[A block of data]
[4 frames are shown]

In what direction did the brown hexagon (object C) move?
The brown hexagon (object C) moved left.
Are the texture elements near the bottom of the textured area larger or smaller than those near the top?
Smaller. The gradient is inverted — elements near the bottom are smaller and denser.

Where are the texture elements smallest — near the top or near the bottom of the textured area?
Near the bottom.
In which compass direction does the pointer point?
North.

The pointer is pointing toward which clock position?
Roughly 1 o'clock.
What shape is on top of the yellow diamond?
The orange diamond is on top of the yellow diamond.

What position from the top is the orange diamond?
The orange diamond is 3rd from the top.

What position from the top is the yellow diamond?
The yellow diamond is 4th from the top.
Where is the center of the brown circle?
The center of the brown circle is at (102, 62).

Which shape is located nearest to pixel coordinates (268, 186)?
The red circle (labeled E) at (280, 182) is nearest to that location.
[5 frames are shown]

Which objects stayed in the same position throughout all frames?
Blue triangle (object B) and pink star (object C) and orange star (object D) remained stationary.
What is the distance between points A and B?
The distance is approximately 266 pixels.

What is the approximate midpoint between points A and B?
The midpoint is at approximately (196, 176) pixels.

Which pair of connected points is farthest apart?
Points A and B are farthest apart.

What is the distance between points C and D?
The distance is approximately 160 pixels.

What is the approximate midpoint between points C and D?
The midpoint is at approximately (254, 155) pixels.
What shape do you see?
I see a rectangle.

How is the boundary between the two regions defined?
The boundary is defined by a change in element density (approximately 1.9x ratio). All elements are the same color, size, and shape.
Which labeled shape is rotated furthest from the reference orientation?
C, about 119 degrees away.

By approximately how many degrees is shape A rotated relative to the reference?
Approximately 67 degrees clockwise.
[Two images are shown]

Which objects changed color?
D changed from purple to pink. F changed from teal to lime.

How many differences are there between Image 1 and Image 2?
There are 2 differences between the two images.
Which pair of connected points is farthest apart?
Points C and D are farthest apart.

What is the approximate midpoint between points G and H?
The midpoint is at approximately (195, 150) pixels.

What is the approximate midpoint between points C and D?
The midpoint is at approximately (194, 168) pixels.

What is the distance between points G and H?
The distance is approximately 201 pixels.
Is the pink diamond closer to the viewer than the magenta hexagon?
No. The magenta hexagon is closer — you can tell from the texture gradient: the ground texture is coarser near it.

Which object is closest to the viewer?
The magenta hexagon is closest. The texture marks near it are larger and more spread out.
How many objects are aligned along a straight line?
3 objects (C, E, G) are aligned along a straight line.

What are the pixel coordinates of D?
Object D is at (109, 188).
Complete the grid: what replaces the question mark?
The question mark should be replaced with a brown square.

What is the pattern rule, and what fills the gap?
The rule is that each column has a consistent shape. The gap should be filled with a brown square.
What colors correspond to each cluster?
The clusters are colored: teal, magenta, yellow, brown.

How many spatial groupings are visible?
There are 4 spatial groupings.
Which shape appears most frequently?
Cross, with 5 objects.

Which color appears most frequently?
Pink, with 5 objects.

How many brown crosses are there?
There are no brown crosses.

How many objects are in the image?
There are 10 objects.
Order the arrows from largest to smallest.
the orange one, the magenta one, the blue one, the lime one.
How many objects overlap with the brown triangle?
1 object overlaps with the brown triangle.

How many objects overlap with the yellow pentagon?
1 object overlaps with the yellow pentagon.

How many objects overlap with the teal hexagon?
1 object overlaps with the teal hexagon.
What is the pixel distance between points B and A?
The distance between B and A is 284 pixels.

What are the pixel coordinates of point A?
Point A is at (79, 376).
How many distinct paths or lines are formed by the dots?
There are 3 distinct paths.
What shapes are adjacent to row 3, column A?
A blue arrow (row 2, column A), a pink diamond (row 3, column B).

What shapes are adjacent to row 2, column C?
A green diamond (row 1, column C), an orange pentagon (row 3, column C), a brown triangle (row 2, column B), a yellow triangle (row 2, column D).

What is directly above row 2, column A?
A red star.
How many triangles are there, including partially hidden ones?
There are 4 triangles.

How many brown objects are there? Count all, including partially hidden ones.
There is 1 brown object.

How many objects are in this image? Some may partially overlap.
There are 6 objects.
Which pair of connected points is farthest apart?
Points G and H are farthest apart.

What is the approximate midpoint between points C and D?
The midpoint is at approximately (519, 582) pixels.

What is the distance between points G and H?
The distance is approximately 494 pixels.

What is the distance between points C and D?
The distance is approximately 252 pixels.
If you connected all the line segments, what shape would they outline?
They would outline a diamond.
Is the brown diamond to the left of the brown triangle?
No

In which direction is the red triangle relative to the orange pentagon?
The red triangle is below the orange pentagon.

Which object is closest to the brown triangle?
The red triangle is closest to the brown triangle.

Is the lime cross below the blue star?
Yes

EXERCISE DESCRIPTION
Each line in the listing above that contains "shown" should be copied.

WORKED ANSWER
[4 frames are shown]
[5 frames are shown]
[Two images are shown]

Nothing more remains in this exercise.